===== Record list =====

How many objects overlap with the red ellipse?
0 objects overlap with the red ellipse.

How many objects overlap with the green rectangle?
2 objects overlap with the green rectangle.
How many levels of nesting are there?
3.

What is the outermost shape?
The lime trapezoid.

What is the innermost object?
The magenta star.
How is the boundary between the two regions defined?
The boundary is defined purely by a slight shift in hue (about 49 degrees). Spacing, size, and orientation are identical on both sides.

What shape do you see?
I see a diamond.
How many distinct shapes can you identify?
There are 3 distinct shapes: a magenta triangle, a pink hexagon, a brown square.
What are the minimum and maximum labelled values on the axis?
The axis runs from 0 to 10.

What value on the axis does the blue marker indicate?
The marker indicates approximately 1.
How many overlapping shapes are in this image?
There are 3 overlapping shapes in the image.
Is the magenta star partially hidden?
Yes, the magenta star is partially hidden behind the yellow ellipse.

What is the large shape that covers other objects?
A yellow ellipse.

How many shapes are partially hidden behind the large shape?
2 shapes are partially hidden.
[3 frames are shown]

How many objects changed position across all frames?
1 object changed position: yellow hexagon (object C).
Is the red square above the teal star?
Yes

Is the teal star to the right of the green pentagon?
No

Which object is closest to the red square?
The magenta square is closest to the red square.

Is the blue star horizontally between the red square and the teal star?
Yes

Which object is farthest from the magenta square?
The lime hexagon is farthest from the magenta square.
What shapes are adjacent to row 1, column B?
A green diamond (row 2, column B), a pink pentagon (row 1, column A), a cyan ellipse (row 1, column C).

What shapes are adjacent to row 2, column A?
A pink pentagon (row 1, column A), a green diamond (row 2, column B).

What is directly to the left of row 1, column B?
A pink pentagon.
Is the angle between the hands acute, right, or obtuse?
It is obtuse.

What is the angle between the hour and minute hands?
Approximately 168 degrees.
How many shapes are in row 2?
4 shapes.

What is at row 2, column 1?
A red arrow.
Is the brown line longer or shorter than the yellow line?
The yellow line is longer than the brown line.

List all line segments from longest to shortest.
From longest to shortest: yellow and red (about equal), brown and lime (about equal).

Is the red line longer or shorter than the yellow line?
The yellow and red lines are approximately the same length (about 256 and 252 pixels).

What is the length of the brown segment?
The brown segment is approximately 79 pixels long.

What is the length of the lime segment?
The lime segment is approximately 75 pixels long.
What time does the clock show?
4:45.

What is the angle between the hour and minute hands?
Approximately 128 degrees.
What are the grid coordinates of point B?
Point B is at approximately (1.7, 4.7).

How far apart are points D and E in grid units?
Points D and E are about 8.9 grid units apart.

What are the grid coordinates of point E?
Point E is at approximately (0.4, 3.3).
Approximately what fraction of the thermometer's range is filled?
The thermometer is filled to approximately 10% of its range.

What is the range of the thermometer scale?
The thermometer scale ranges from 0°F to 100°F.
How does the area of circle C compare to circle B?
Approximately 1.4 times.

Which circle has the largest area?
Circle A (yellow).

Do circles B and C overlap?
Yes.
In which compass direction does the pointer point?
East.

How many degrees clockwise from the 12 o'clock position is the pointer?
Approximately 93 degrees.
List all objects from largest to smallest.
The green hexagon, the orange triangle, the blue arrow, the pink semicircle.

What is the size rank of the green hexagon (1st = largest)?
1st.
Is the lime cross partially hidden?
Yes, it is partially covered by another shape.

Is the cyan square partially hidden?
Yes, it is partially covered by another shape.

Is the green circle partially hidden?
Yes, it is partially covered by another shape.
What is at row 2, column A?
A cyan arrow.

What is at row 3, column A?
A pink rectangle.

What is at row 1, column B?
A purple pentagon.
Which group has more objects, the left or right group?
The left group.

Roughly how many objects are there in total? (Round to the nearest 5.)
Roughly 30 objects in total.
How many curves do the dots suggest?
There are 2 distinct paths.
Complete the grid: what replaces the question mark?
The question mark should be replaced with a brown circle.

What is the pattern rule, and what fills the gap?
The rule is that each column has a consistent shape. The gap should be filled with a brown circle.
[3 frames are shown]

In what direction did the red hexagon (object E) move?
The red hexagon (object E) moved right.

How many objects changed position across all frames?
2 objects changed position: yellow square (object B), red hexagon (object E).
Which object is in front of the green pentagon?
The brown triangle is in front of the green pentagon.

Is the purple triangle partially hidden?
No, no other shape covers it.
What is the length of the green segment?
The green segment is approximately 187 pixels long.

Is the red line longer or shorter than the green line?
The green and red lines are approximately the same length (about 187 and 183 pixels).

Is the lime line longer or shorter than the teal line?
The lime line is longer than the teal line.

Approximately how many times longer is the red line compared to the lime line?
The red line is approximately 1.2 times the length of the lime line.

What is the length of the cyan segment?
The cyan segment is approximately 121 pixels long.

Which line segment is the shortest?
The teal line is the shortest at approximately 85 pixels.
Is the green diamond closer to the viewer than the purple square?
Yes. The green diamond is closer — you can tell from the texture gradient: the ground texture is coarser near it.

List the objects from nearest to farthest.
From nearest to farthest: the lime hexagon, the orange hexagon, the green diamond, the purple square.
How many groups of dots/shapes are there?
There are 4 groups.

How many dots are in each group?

=====

→ **Goal of the exercise**
Copy down the whole of the data above, matching it exactly.

→ **Correct response**
How many objects overlap with the red ellipse?
0 objects overlap with the red ellipse.

How many objects overlap with the green rectangle?
2 objects overlap with the green rectangle.
How many levels of nesting are there?
3.

What is the outermost shape?
The lime trapezoid.

What is the innermost object?
The magenta star.
How is the boundary between the two regions defined?
The boundary is defined purely by a slight shift in hue (about 49 degrees). Spacing, size, and orientation are identical on both sides.

What shape do you see?
I see a diamond.
How many distinct shapes can you identify?
There are 3 distinct shapes: a magenta triangle, a pink hexagon, a brown square.
What are the minimum and maximum labelled values on the axis?
The axis runs from 0 to 10.

What value on the axis does the blue marker indicate?
The marker indicates approximately 1.
How many overlapping shapes are in this image?
There are 3 overlapping shapes in the image.
Is the magenta star partially hidden?
Yes, the magenta star is partially hidden behind the yellow ellipse.

What is the large shape that covers other objects?
A yellow ellipse.

How many shapes are partially hidden behind the large shape?
2 shapes are partially hidden.
[3 frames are shown]

How many objects changed position across all frames?
1 object changed position: yellow hexagon (object C).
Is the red square above the teal star?
Yes

Is the teal star to the right of the green pentagon?
No

Which object is closest to the red square?
The magenta square is closest to the red square.

Is the blue star horizontally between the red square and the teal star?
Yes

Which object is farthest from the magenta square?
The lime hexagon is farthest from the magenta square.
What shapes are adjacent to row 1, column B?
A green diamond (row 2, column B), a pink pentagon (row 1, column A), a cyan ellipse (row 1, column C).

What shapes are adjacent to row 2, column A?
A pink pentagon (row 1, column A), a green diamond (row 2, column B).

What is directly to the left of row 1, column B?
A pink pentagon.
Is the angle between the hands acute, right, or obtuse?
It is obtuse.

What is the angle between the hour and minute hands?
Approximately 168 degrees.
How many shapes are in row 2?
4 shapes.

What is at row 2, column 1?
A red arrow.
Is the brown line longer or shorter than the yellow line?
The yellow line is longer than the brown line.

List all line segments from longest to shortest.
From longest to shortest: yellow and red (about equal), brown and lime (about equal).

Is the red line longer or shorter than the yellow line?
The yellow and red lines are approximately the same length (about 256 and 252 pixels).

What is the length of the brown segment?
The brown segment is approximately 79 pixels long.

What is the length of the lime segment?
The lime segment is approximately 75 pixels long.
What time does the clock show?
4:45.

What is the angle between the hour and minute hands?
Approximately 128 degrees.
What are the grid coordinates of point B?
Point B is at approximately (1.7, 4.7).

How far apart are points D and E in grid units?
Points D and E are about 8.9 grid units apart.

What are the grid coordinates of point E?
Point E is at approximately (0.4, 3.3).
Approximately what fraction of the thermometer's range is filled?
The thermometer is filled to approximately 10% of its range.

What is the range of the thermometer scale?
The thermometer scale ranges from 0°F to 100°F.
How does the area of circle C compare to circle B?
Approximately 1.4 times.

Which circle has the largest area?
Circle A (yellow).

Do circles B and C overlap?
Yes.
In which compass direction does the pointer point?
East.

How many degrees clockwise from the 12 o'clock position is the pointer?
Approximately 93 degrees.
List all objects from largest to smallest.
The green hexagon, the orange triangle, the blue arrow, the pink semicircle.

What is the size rank of the green hexagon (1st = largest)?
1st.
Is the lime cross partially hidden?
Yes, it is partially covered by another shape.

Is the cyan square partially hidden?
Yes, it is partially covered by another shape.

Is the green circle partially hidden?
Yes, it is partially covered by another shape.
What is at row 2, column A?
A cyan arrow.

What is at row 3, column A?
A pink rectangle.

What is at row 1, column B?
A purple pentagon.
Which group has more objects, the left or right group?
The left group.

Roughly how many objects are there in total? (Round to the nearest 5.)
Roughly 30 objects in total.
How many curves do the dots suggest?
There are 2 distinct paths.
Complete the grid: what replaces the question mark?
The question mark should be replaced with a brown circle.

What is the pattern rule, and what fills the gap?
The rule is that each column has a consistent shape. The gap should be filled with a brown circle.
[3 frames are shown]

In what direction did the red hexagon (object E) move?
The red hexagon (object E) moved right.

How many objects changed position across all frames?
2 objects changed position: yellow square (object B), red hexagon (object E).
Which object is in front of the green pentagon?
The brown triangle is in front of the green pentagon.

Is the purple triangle partially hidden?
No, no other shape covers it.
What is the length of the green segment?
The green segment is approximately 187 pixels long.

Is the red line longer or shorter than the green line?
The green and red lines are approximately the same length (about 187 and 183 pixels).

Is the lime line longer or shorter than the teal line?
The lime line is longer than the teal line.

Approximately how many times longer is the red line compared to the lime line?
The red line is approximately 1.2 times the length of the lime line.

What is the length of the cyan segment?
The cyan segment is approximately 121 pixels long.

Which line segment is the shortest?
The teal line is the shortest at approximately 85 pixels.
Is the green diamond closer to the viewer than the purple square?
Yes. The green diamond is closer — you can tell from the texture gradient: the ground texture is coarser near it.

List the objects from nearest to farthest.
From nearest to farthest: the lime hexagon, the orange hexagon, the green diamond, the purple square.
How many groups of dots/shapes are there?
There are 4 groups.

How many dots are in each group?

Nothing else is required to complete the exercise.